WHAT IS BEING ASKED:
Reproduce the data below in full and exclude every picture.

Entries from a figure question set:
::::::

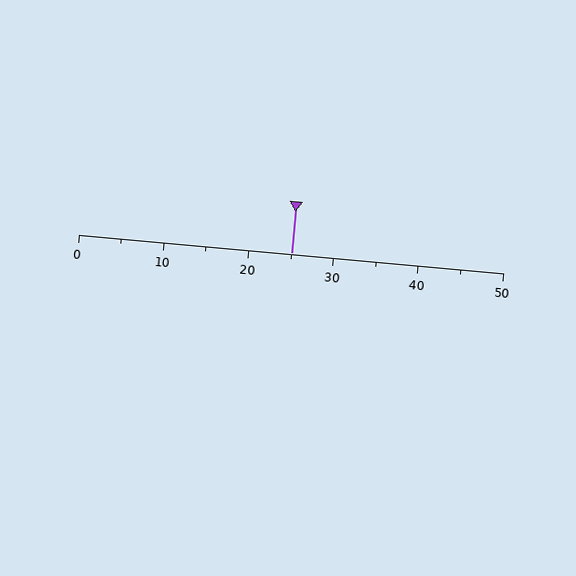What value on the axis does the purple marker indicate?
The marker indicates approximately 25.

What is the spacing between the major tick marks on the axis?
The major ticks are spaced 10 apart.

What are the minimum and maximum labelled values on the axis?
The axis runs from 0 to 50.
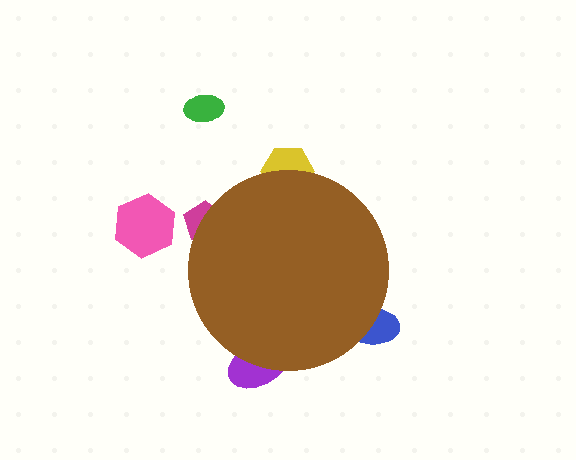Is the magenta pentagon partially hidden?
Yes, the magenta pentagon is partially hidden behind the brown circle.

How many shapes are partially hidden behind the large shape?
4 shapes are partially hidden.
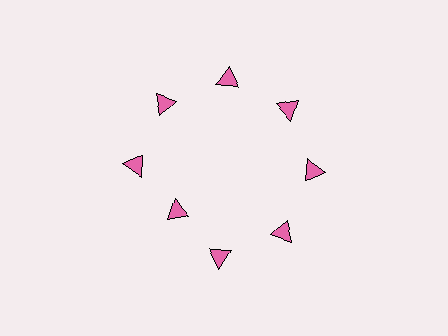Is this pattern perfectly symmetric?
No. The 8 pink triangles are arranged in a ring, but one element near the 8 o'clock position is pulled inward toward the center, breaking the 8-fold rotational symmetry.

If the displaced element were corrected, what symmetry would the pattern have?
It would have 8-fold rotational symmetry — the pattern would map onto itself every 45 degrees.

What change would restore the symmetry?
The symmetry would be restored by moving it outward, back onto the ring so that all 8 triangles sit at equal angles and equal distance from the center.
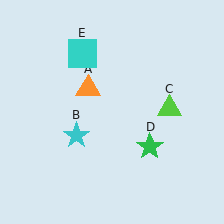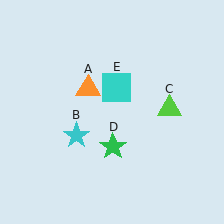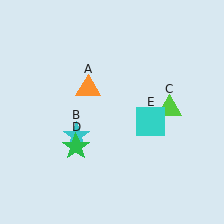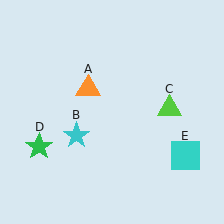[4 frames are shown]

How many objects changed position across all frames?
2 objects changed position: green star (object D), cyan square (object E).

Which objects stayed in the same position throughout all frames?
Orange triangle (object A) and cyan star (object B) and lime triangle (object C) remained stationary.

::::::

WRITTEN SOLUTION:
What value on the axis does the purple marker indicate?
The marker indicates approximately 25.

What is the spacing between the major tick marks on the axis?
The major ticks are spaced 10 apart.

What are the minimum and maximum labelled values on the axis?
The axis runs from 0 to 50.
Is the magenta pentagon partially hidden?
Yes, the magenta pentagon is partially hidden behind the brown circle.

How many shapes are partially hidden behind the large shape?
4 shapes are partially hidden.
Is this pattern perfectly symmetric?
No. The 8 pink triangles are arranged in a ring, but one element near the 8 o'clock position is pulled inward toward the center, breaking the 8-fold rotational symmetry.

If the displaced element were corrected, what symmetry would the pattern have?
It would have 8-fold rotational symmetry — the pattern would map onto itself every 45 degrees.

What change would restore the symmetry?
The symmetry would be restored by moving it outward, back onto the ring so that all 8 triangles sit at equal angles and equal distance from the center.
[4 frames are shown]

How many objects changed position across all frames?
2 objects changed position: green star (object D), cyan square (object E).

Which objects stayed in the same position throughout all frames?
Orange triangle (object A) and cyan star (object B) and lime triangle (object C) remained stationary.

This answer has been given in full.